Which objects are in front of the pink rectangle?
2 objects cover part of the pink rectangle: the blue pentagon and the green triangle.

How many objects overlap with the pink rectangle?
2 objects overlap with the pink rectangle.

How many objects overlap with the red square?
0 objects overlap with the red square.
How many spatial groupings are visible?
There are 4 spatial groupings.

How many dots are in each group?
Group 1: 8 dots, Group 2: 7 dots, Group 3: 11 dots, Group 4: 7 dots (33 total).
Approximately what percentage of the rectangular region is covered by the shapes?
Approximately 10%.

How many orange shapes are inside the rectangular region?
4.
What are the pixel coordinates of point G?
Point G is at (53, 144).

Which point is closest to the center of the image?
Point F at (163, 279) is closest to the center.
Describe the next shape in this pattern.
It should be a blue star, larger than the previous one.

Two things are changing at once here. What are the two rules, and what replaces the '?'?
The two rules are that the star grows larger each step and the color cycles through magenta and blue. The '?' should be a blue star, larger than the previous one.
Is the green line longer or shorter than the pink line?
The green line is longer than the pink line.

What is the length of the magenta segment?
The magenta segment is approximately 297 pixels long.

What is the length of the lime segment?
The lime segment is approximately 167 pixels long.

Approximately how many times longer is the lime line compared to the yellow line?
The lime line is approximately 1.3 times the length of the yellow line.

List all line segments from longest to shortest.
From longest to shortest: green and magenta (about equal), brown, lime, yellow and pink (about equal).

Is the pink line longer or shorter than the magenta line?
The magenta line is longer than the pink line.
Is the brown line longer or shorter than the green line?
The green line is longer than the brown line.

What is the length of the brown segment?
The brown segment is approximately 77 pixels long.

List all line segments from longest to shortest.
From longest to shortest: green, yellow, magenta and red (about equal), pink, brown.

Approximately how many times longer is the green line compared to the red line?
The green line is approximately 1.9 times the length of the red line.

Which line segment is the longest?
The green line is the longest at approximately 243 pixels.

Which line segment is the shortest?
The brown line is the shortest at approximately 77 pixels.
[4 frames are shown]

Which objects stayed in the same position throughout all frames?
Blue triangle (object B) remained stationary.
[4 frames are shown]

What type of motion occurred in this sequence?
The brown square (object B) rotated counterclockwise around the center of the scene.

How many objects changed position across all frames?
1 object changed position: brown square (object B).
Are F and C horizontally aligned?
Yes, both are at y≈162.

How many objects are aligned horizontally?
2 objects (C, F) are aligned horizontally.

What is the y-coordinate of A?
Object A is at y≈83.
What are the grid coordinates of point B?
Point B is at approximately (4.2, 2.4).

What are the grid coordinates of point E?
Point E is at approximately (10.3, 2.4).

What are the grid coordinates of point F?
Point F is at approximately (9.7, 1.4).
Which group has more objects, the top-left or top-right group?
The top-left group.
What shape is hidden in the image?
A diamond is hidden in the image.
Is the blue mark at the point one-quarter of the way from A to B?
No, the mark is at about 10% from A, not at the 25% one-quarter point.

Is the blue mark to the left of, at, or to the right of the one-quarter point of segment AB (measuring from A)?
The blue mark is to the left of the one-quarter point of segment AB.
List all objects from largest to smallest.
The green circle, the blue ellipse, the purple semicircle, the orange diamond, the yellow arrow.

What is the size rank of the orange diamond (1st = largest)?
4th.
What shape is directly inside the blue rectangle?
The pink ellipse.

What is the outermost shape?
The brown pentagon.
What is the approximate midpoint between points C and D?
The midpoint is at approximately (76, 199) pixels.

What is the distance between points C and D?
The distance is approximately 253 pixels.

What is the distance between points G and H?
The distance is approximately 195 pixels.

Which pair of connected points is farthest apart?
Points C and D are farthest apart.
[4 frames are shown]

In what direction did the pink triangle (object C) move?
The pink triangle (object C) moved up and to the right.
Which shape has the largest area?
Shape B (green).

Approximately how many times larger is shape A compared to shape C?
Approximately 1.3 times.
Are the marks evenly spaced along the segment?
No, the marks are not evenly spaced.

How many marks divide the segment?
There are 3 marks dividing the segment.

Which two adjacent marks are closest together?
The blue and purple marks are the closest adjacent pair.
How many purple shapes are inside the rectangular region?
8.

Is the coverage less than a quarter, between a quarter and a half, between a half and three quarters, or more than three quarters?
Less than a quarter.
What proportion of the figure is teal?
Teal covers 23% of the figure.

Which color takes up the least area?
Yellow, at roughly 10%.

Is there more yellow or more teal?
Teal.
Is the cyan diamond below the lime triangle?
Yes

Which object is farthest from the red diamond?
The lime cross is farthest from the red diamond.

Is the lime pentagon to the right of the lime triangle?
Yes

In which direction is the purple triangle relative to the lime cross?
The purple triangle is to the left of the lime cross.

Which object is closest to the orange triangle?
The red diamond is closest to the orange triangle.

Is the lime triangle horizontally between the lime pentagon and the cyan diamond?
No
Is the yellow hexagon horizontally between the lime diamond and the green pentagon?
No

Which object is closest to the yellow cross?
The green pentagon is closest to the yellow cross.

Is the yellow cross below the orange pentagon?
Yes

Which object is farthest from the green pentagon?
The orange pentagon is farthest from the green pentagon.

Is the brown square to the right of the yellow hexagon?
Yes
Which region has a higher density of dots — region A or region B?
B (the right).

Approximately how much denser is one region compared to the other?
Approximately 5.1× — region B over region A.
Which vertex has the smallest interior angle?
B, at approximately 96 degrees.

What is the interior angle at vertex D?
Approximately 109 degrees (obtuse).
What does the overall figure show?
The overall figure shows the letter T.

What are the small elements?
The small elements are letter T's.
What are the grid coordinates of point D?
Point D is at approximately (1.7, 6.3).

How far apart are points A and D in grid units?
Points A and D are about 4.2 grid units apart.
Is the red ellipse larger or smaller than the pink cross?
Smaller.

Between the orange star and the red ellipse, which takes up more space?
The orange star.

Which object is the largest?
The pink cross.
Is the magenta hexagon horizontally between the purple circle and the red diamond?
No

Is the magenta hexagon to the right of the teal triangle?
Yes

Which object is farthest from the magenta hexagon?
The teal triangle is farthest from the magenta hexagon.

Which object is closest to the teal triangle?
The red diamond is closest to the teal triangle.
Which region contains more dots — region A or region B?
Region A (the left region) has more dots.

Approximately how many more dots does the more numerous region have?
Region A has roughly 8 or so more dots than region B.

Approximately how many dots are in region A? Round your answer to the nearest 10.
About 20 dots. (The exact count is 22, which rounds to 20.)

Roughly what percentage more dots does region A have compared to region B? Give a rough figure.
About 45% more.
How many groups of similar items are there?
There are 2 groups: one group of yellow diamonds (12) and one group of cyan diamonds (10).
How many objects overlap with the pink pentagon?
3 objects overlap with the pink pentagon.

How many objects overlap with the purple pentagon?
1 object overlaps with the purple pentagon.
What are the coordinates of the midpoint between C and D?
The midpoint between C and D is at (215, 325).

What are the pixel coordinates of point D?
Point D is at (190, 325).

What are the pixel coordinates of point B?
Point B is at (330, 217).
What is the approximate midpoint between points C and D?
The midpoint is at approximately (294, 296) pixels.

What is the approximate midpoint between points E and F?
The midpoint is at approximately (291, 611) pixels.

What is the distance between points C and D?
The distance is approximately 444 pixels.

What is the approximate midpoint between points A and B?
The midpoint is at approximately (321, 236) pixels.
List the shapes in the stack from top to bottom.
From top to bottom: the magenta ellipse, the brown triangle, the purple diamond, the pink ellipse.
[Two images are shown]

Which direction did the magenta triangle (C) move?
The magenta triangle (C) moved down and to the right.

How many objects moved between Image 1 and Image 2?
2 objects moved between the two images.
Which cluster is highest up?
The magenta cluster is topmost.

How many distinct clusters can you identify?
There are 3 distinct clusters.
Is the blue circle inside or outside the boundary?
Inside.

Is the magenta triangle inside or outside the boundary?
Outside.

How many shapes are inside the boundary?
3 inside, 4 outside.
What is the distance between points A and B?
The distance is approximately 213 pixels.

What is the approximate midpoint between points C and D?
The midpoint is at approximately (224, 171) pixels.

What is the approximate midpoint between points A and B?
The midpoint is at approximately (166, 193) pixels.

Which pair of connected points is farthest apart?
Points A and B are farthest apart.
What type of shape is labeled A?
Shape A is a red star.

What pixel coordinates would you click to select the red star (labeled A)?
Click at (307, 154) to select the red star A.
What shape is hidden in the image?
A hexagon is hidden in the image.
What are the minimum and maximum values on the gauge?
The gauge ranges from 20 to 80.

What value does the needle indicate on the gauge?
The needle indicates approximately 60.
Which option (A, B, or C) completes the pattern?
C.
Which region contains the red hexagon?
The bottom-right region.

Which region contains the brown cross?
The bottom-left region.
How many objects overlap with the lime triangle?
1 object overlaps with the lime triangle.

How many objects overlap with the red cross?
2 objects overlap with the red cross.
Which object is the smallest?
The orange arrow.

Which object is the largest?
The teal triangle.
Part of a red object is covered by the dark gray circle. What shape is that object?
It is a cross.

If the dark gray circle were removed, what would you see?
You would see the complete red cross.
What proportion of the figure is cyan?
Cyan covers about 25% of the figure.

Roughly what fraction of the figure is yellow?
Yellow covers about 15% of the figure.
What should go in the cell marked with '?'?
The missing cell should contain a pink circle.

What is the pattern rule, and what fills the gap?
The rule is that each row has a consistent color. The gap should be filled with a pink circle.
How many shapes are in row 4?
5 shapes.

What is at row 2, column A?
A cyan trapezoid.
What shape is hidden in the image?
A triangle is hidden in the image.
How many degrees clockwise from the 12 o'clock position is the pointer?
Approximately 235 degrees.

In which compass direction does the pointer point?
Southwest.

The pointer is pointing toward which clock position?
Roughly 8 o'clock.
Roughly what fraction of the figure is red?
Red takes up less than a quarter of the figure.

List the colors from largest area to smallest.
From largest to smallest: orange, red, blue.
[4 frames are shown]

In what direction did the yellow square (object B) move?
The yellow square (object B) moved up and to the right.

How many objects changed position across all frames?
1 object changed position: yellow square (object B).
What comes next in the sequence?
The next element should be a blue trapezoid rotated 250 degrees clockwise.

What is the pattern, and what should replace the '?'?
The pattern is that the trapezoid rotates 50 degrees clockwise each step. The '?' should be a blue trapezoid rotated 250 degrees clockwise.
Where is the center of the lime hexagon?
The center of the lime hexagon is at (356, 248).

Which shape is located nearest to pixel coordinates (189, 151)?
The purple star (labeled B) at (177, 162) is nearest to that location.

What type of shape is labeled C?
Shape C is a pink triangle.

Goal of the exercise – Set down, word for word, only the lines running from the line with "Where is the center of the lime hexagon?" to the last line of the listing above. Both of those lines belong in your answer.

Final result –
Where is the center of the lime hexagon?
The center of the lime hexagon is at (356, 248).

Which shape is located nearest to pixel coordinates (189, 151)?
The purple star (labeled B) at (177, 162) is nearest to that location.

What type of shape is labeled C?
Shape C is a pink triangle.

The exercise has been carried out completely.